Your task
After locating the line with "In which direction is" in the data that follows, return it and every later line exactly, up to and including the line with "Which object is".

Data for this task
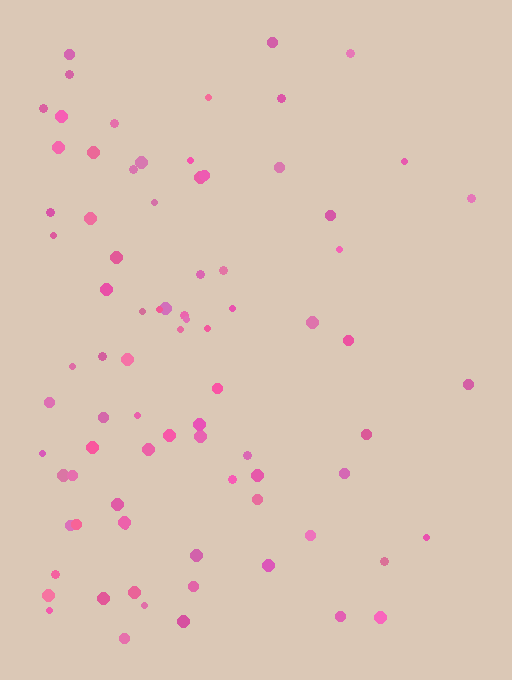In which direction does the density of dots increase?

* * *

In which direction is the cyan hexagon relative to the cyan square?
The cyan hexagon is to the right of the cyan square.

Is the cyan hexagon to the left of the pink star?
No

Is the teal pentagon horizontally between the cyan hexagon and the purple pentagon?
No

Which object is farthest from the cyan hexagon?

Response to the task
In which direction is the cyan hexagon relative to the cyan square?
The cyan hexagon is to the right of the cyan square.

Is the cyan hexagon to the left of the pink star?
No

Is the teal pentagon horizontally between the cyan hexagon and the purple pentagon?
No

Which object is farthest from the cyan hexagon?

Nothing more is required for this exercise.